Exercise requirements →
Keep the wording of each record exactly the same when you repeat it, and leave out pictures.

Questions about shape properties →
***

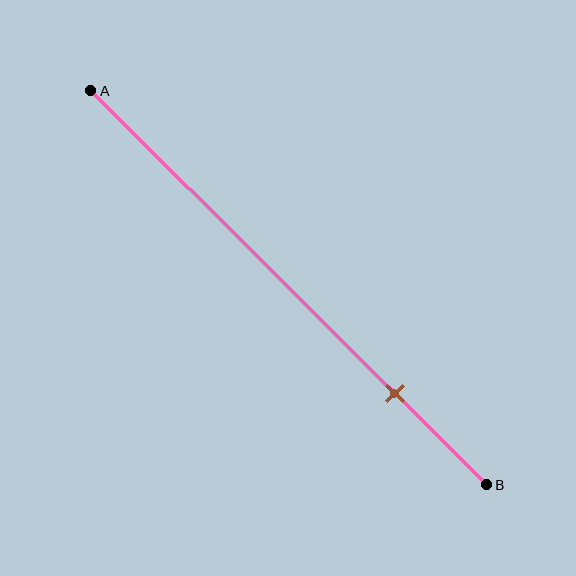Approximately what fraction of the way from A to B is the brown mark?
The brown mark is approximately 75% of the way from A to B.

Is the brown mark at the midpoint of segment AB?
No, the mark is at about 75% from A, not at the 50% midpoint.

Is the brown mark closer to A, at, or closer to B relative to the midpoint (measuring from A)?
The brown mark is closer to point B than the midpoint of segment AB.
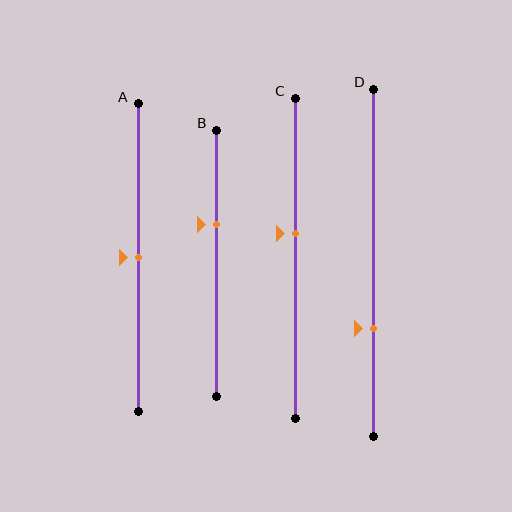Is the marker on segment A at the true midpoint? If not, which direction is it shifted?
Yes, the marker on segment A is at the true midpoint.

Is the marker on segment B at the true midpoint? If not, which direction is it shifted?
No, the marker on segment B is shifted upward by about 14% of the segment length.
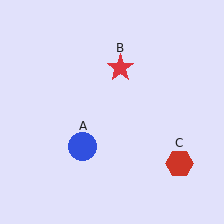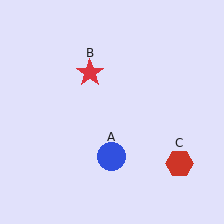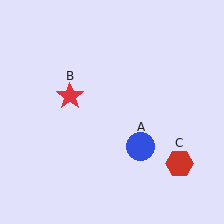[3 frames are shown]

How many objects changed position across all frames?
2 objects changed position: blue circle (object A), red star (object B).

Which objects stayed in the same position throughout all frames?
Red hexagon (object C) remained stationary.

***

The reply →
Approximately what fraction of the way from A to B is the brown mark?
The brown mark is approximately 75% of the way from A to B.

Is the brown mark at the midpoint of segment AB?
No, the mark is at about 75% from A, not at the 50% midpoint.

Is the brown mark closer to A, at, or closer to B relative to the midpoint (measuring from A)?
The brown mark is closer to point B than the midpoint of segment AB.
Is the marker on segment A at the true midpoint? If not, which direction is it shifted?
Yes, the marker on segment A is at the true midpoint.

Is the marker on segment B at the true midpoint? If not, which direction is it shifted?
No, the marker on segment B is shifted upward by about 14% of the segment length.
[3 frames are shown]

How many objects changed position across all frames?
2 objects changed position: blue circle (object A), red star (object B).

Which objects stayed in the same position throughout all frames?
Red hexagon (object C) remained stationary.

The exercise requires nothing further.